=== PROVIDED RECORDS ===

▶

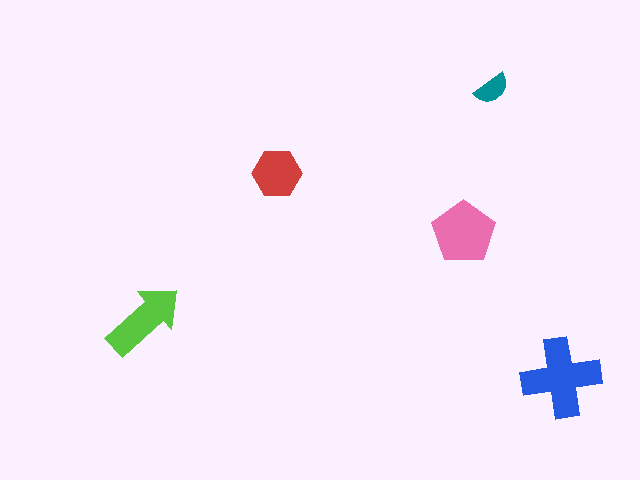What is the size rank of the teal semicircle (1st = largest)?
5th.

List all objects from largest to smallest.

◀
▶

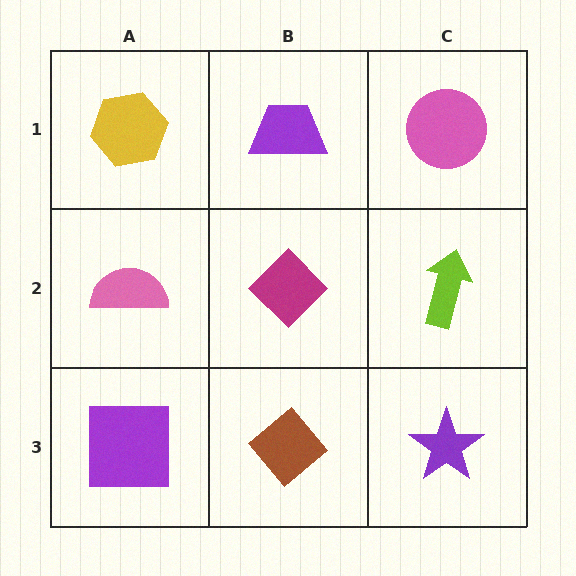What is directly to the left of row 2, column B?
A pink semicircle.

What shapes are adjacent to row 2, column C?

◀

Repeat only the lines from the one holding "What is directly" to the one holding "What shapes are adjacent to row 2, column C?", both ends included, and drop the images.

=== SOLUTION ===
What is directly to the left of row 2, column B?
A pink semicircle.

What shapes are adjacent to row 2, column C?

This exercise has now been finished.